WHAT THIS TASK INVOLVES: Retype all of the listing exactly, passing over any picture you find.

Part of a data file:
━━━
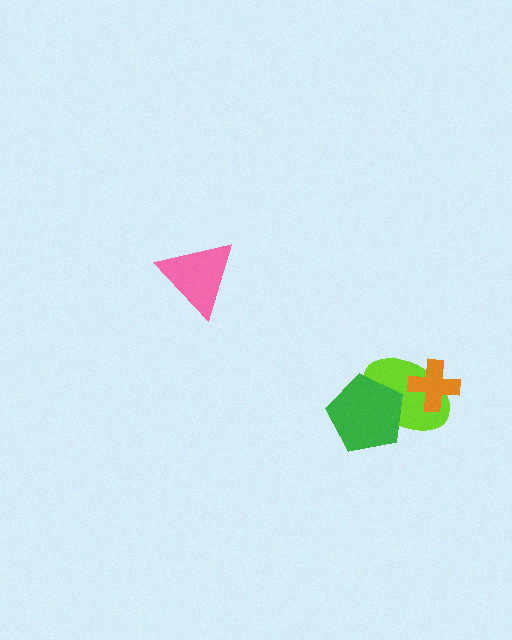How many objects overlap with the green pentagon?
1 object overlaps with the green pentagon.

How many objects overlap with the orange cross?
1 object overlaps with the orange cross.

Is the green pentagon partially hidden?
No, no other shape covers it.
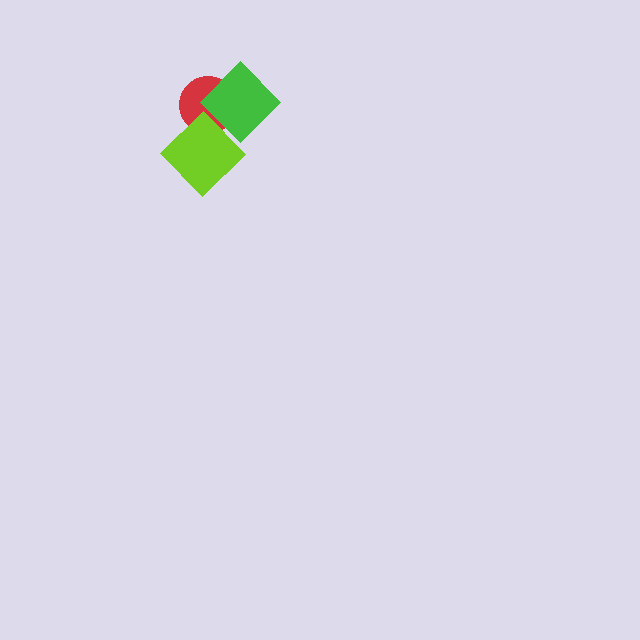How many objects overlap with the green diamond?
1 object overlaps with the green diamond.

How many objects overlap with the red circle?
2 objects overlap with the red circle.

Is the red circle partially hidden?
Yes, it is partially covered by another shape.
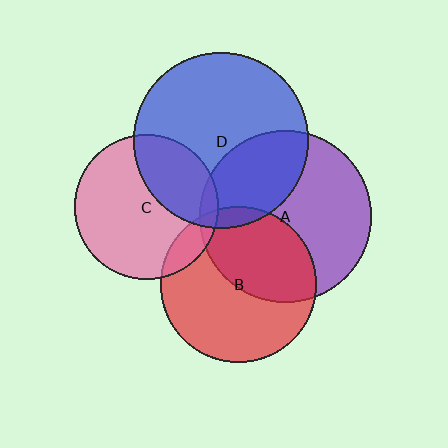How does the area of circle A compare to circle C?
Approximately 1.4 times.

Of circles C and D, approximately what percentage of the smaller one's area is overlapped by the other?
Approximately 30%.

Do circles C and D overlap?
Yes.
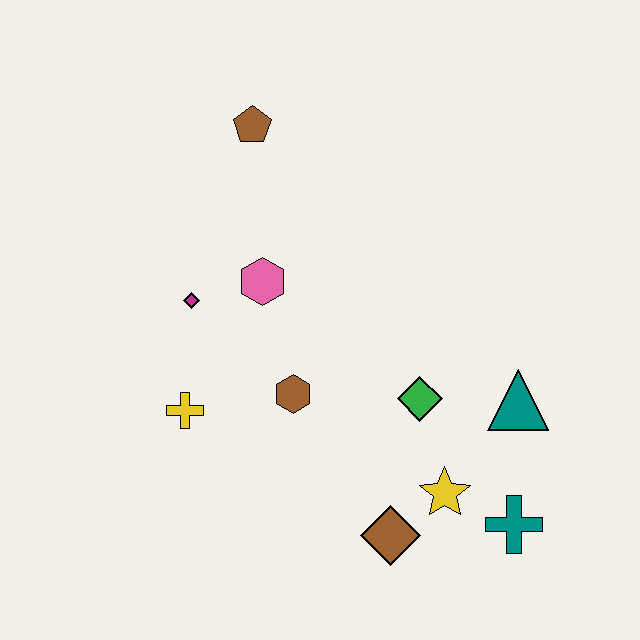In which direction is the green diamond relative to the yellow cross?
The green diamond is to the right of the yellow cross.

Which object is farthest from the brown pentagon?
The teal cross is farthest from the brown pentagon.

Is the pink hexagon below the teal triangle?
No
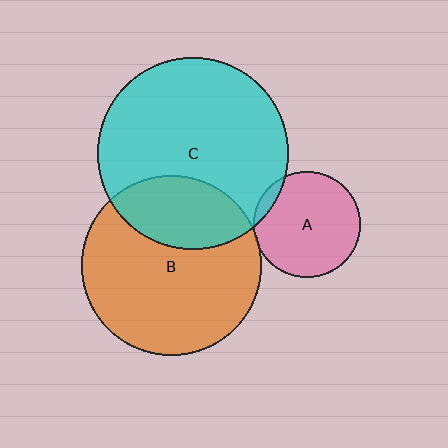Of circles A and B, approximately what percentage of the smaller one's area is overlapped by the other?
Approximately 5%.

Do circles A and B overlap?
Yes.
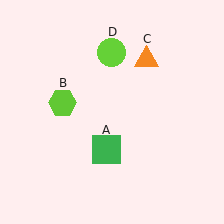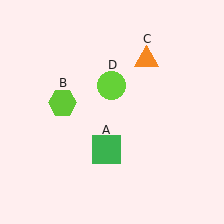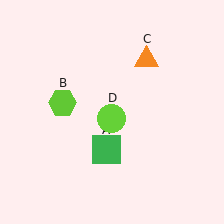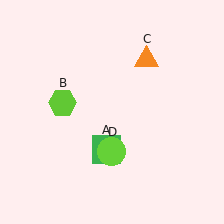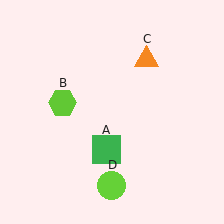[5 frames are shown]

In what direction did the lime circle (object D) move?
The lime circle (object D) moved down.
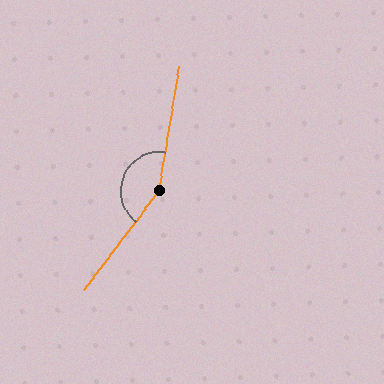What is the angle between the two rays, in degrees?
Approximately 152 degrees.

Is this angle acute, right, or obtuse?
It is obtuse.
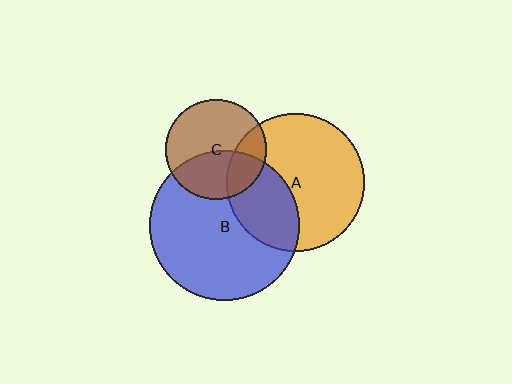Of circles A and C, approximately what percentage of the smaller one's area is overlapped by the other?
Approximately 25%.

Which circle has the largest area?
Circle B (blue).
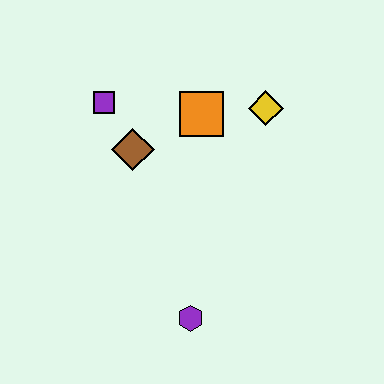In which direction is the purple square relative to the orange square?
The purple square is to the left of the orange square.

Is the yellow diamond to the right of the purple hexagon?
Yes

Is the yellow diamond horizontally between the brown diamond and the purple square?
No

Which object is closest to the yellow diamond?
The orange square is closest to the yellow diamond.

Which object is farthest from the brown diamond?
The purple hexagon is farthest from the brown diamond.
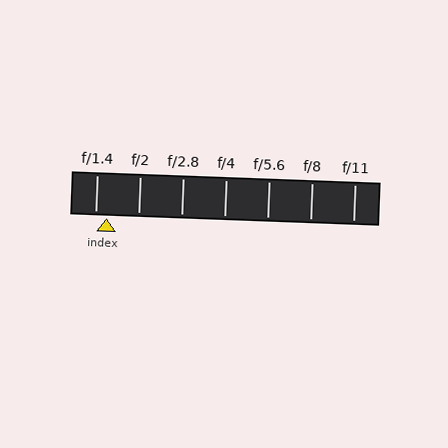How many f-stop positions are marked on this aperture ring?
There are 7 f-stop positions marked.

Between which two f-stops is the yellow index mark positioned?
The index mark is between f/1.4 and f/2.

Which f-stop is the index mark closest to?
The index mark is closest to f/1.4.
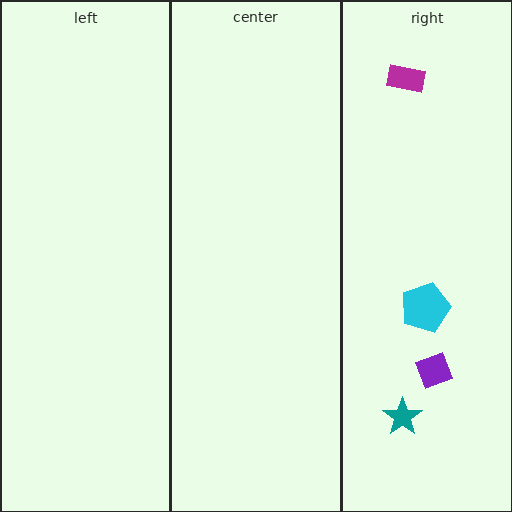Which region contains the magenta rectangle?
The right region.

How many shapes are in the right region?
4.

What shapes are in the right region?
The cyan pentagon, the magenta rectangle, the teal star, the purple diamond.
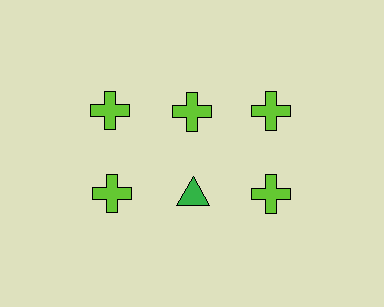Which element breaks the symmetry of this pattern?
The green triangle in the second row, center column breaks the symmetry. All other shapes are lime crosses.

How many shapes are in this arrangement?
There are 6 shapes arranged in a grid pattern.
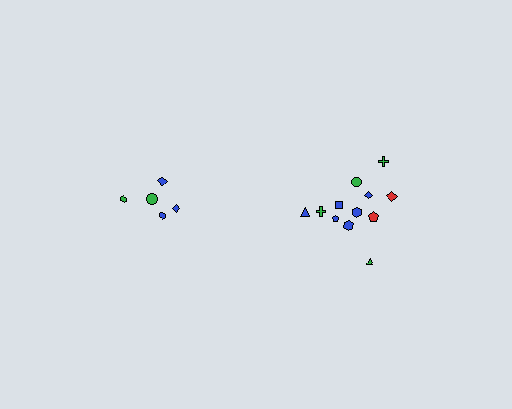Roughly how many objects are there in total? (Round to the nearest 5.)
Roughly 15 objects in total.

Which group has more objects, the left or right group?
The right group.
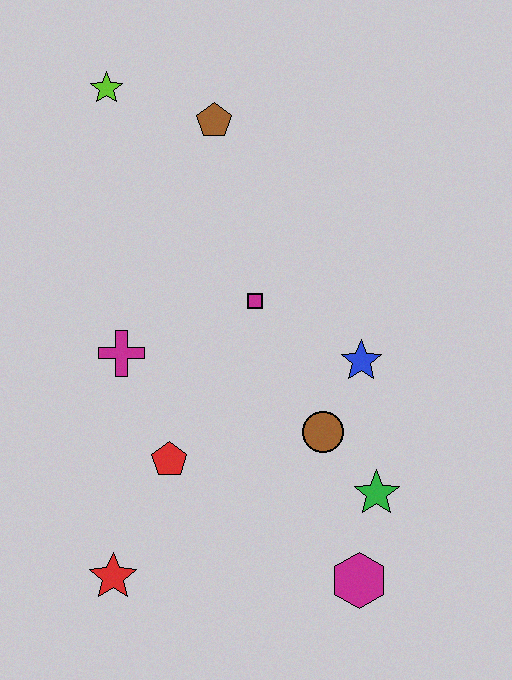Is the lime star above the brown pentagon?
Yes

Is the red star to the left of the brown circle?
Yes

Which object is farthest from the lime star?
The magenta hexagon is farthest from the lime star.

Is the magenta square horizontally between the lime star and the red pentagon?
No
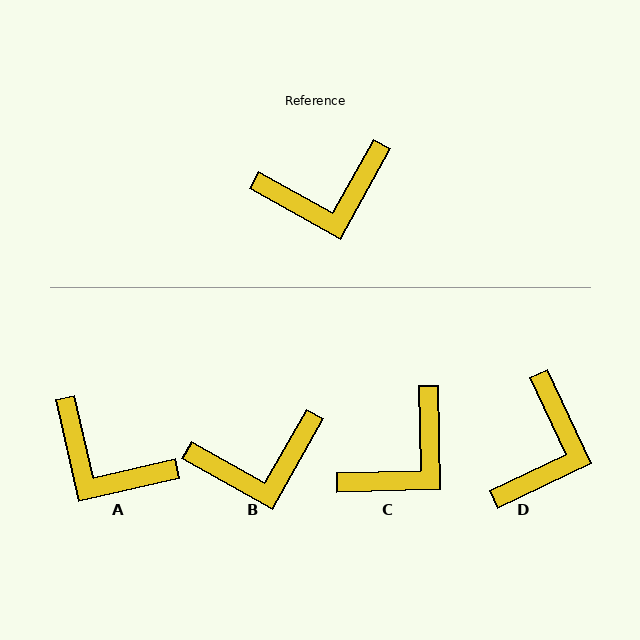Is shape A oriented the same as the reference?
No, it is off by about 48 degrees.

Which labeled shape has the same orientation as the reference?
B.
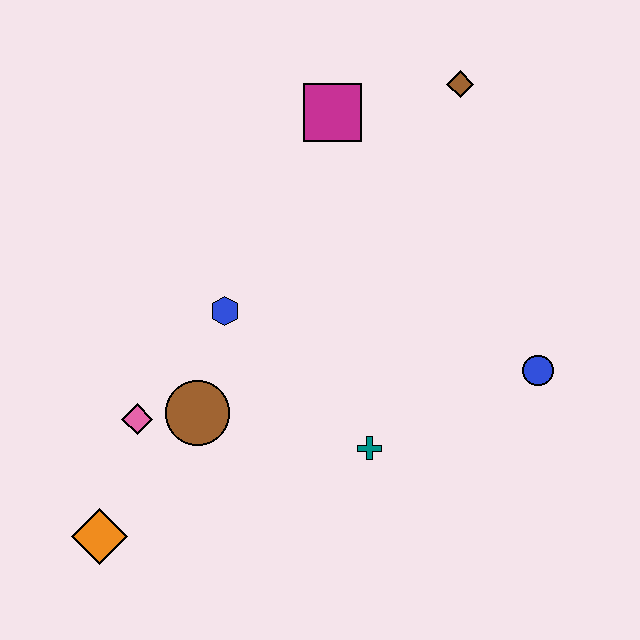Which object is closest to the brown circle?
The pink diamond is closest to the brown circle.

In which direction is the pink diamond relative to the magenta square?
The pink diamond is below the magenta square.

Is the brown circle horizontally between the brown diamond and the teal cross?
━━━
ANSWER BELOW:
How many objects overlap with the green pentagon?
1 object overlaps with the green pentagon.

How many objects overlap with the orange cross?
1 object overlaps with the orange cross.

Is the green pentagon partially hidden?
No, no other shape covers it.
How many objects overlap with the green diamond?
1 object overlaps with the green diamond.

How many objects overlap with the red circle?
2 objects overlap with the red circle.

Is the red circle partially hidden?
Yes, it is partially covered by another shape.
How does the area of circle A compare to circle C?
Approximately 1.4 times.

Of circles C and D, approximately what percentage of the smaller one's area is overlapped by the other?
Approximately 30%.

Do circles C and D overlap?
Yes.
In which direction is the green diamond relative to the yellow cross?
The green diamond is to the right of the yellow cross.

Which object is farthest from the brown pentagon?
The teal cross is farthest from the brown pentagon.

Is the pink hexagon below the teal triangle?
No
Of circles A and B, approximately what percentage of the smaller one's area is overlapped by the other?
Approximately 5%.

Do circles A and B overlap?
Yes.
[5 frames are shown]

In what direction did the lime circle (object D) move?
The lime circle (object D) moved down.
What is the angle between the two rays, in degrees?
Approximately 152 degrees.

Is this angle acute, right, or obtuse?
It is obtuse.
Of circles A and C, approximately what percentage of the smaller one's area is overlapped by the other?
Approximately 25%.

Which circle has the largest area?
Circle B (blue).
In which direction is the purple square relative to the orange square?
The purple square is to the left of the orange square.

Is the yellow diamond to the right of the purple hexagon?
Yes

Is the yellow diamond horizontally between the brown diamond and the purple square?
No

Which object is closest to the yellow diamond?
The orange square is closest to the yellow diamond.

Which object is farthest from the brown diamond?
The purple hexagon is farthest from the brown diamond.
How many f-stop positions are marked on this aperture ring?
There are 7 f-stop positions marked.

Between which two f-stops is the yellow index mark positioned?
The index mark is between f/1.4 and f/2.

Which f-stop is the index mark closest to?
The index mark is closest to f/1.4.
Which region contains the magenta rectangle?
The right region.

How many shapes are in the right region?
4.

What shapes are in the right region?
The cyan pentagon, the magenta rectangle, the teal star, the purple diamond.
Which element breaks the symmetry of this pattern?
The green triangle in the second row, center column breaks the symmetry. All other shapes are lime crosses.

How many shapes are in this arrangement?
There are 6 shapes arranged in a grid pattern.
Roughly how many objects are there in total? (Round to the nearest 5.)
Roughly 15 objects in total.

Which group has more objects, the left or right group?
The right group.
Is the lime star above the brown pentagon?
Yes

Is the red star to the left of the brown circle?
Yes

Which object is farthest from the lime star?
The magenta hexagon is farthest from the lime star.

Is the magenta square horizontally between the lime star and the red pentagon?
No
Is shape A oriented the same as the reference?
No, it is off by about 48 degrees.

Which labeled shape has the same orientation as the reference?
B.
Which object is closest to the brown circle?
The pink diamond is closest to the brown circle.

In which direction is the pink diamond relative to the magenta square?
The pink diamond is below the magenta square.

Is the brown circle horizontally between the brown diamond and the teal cross?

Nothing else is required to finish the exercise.